> [What you should do]: Transcribe the material verbatim in full; the pictures do not belong in the copy.

[Source data]
○ ○ ○ ○ ○
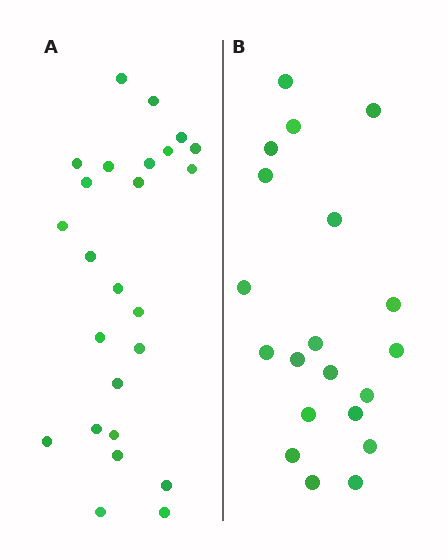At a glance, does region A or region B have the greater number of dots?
Region A (the left region) has more dots.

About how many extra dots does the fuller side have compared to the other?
Region A has about 5 more dots than region B.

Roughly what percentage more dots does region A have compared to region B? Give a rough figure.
About 25% more.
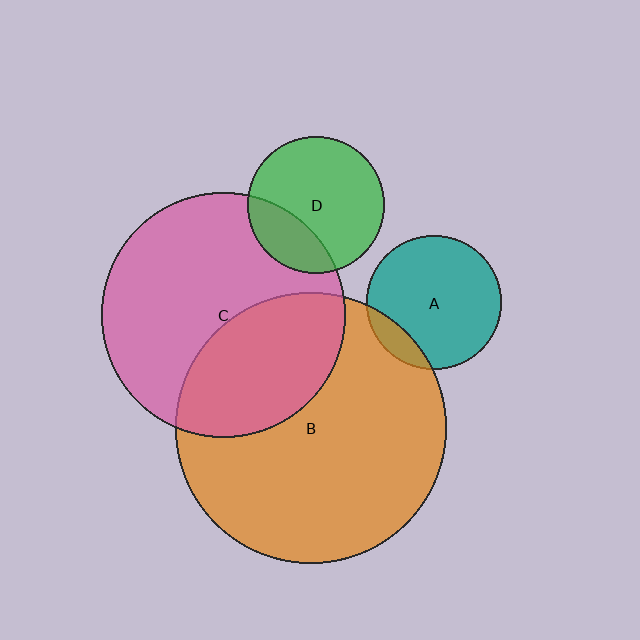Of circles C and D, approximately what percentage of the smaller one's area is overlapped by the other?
Approximately 25%.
○ ○ ○ ○ ○
> [Written response]:
At a glance, does region A or region B have the greater number of dots?
Region A (the left region) has more dots.

About how many extra dots does the fuller side have compared to the other?
Region A has about 5 more dots than region B.

Roughly what percentage more dots does region A have compared to region B? Give a rough figure.
About 25% more.
Of circles C and D, approximately what percentage of the smaller one's area is overlapped by the other?
Approximately 25%.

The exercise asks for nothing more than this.